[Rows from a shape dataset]
* * * * * * *

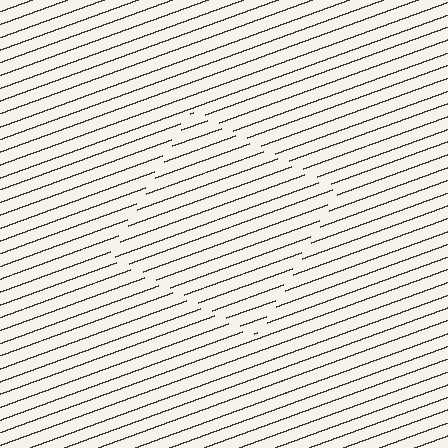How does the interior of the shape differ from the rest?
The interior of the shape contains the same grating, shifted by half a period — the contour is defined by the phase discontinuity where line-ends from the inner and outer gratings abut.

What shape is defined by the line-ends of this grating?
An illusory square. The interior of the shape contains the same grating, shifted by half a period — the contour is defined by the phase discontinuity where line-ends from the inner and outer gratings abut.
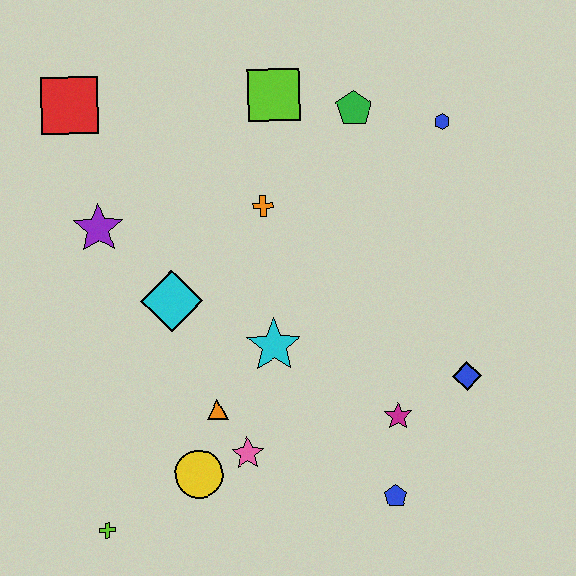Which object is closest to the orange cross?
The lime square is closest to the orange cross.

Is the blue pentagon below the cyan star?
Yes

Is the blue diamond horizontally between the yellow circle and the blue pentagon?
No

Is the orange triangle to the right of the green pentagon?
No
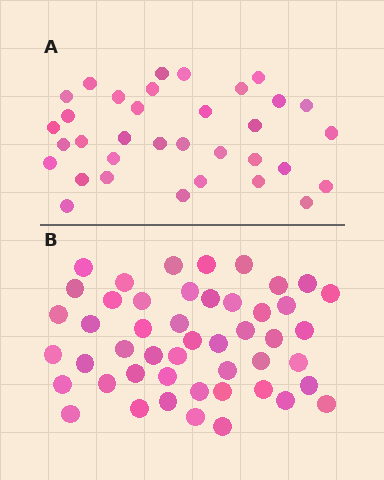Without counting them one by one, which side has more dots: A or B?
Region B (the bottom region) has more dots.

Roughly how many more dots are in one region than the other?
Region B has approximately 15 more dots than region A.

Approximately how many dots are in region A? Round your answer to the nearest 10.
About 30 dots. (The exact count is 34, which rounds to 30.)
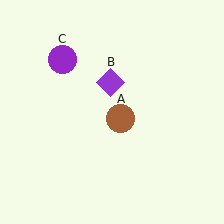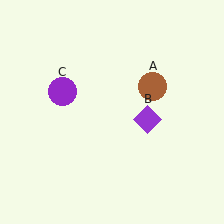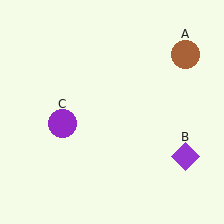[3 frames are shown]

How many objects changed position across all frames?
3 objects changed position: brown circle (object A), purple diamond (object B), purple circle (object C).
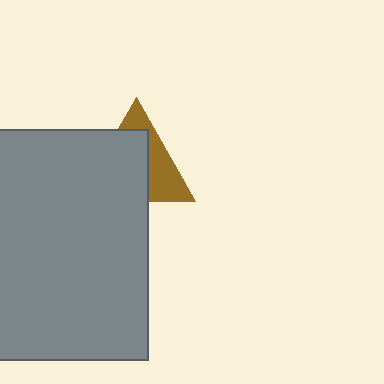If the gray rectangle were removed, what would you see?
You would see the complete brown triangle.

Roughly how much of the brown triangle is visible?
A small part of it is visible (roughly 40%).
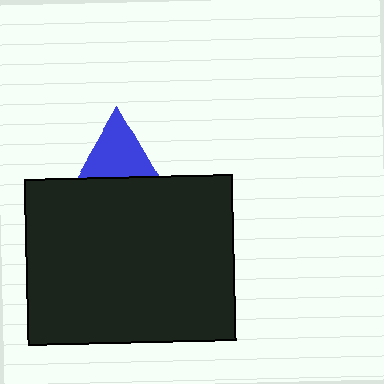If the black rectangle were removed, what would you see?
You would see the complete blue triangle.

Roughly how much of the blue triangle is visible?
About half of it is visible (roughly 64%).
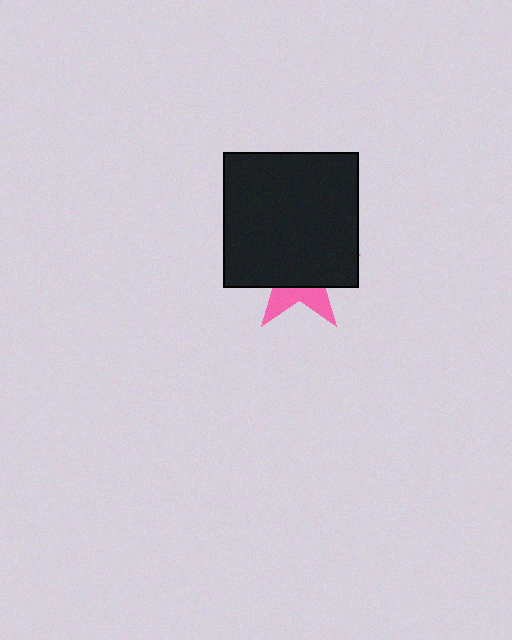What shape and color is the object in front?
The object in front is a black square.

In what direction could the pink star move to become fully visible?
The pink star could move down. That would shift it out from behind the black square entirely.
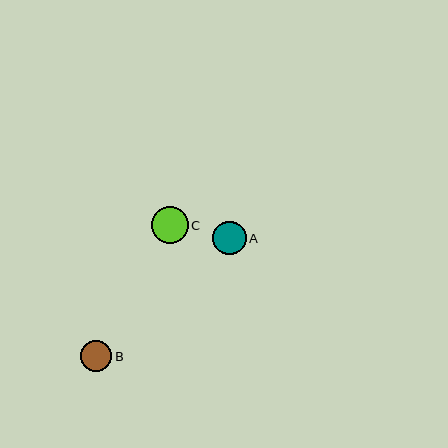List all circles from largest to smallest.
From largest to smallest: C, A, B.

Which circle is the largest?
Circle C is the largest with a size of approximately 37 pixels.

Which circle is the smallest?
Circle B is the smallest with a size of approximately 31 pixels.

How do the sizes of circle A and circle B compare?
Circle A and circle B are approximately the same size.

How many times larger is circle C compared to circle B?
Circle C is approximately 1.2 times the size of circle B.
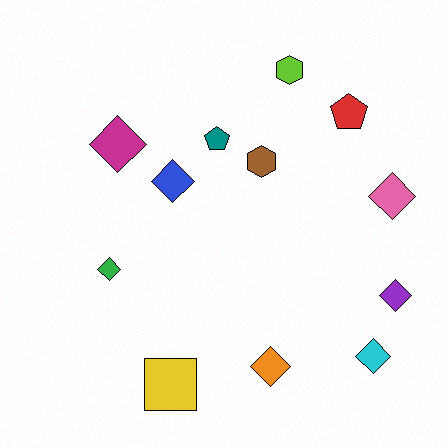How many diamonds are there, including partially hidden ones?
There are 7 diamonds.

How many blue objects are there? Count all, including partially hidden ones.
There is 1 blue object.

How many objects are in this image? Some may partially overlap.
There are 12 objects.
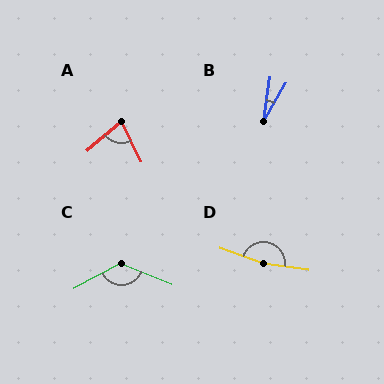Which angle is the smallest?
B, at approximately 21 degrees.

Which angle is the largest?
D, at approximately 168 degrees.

* * * * * * *

*EXERCISE BRIEF*.
Transcribe the entries above verbatim, omitting their pictures.

*RESPONSE TO THE TASK*.
How does the interior of the shape differ from the rest?
The interior of the shape contains the same grating, shifted by half a period — the contour is defined by the phase discontinuity where line-ends from the inner and outer gratings abut.

What shape is defined by the line-ends of this grating?
An illusory square. The interior of the shape contains the same grating, shifted by half a period — the contour is defined by the phase discontinuity where line-ends from the inner and outer gratings abut.
Which object is closest to the orange cross?
The lime square is closest to the orange cross.

Is the blue pentagon below the cyan star?
Yes

Is the blue diamond horizontally between the yellow circle and the blue pentagon?
No

Is the orange triangle to the right of the green pentagon?
No
Without counting them one by one, which side has more dots: A or B?
Region B (the bottom region) has more dots.

Roughly how many more dots are in one region than the other?
Region B has approximately 15 more dots than region A.

Approximately how many dots are in region A? Round your answer to the nearest 10.
About 30 dots. (The exact count is 34, which rounds to 30.)
[3 frames are shown]

How many objects changed position across all frames?
3 objects changed position: brown circle (object A), purple diamond (object B), purple circle (object C).
If the gray rectangle were removed, what would you see?
You would see the complete brown triangle.

Roughly how much of the brown triangle is visible?
A small part of it is visible (roughly 40%).
If the black rectangle were removed, what would you see?
You would see the complete blue triangle.

Roughly how much of the blue triangle is visible?
About half of it is visible (roughly 64%).
What shape and color is the object in front?
The object in front is a black square.

In what direction could the pink star move to become fully visible?
The pink star could move down. That would shift it out from behind the black square entirely.
List all circles from largest to smallest.
From largest to smallest: C, A, B.

Which circle is the largest?
Circle C is the largest with a size of approximately 37 pixels.

Which circle is the smallest?
Circle B is the smallest with a size of approximately 31 pixels.

How do the sizes of circle A and circle B compare?
Circle A and circle B are approximately the same size.

How many times larger is circle C compared to circle B?
Circle C is approximately 1.2 times the size of circle B.
How many diamonds are there, including partially hidden ones?
There are 7 diamonds.

How many blue objects are there? Count all, including partially hidden ones.
There is 1 blue object.

How many objects are in this image? Some may partially overlap.
There are 12 objects.
Which angle is the smallest?
B, at approximately 21 degrees.

Which angle is the largest?
D, at approximately 168 degrees.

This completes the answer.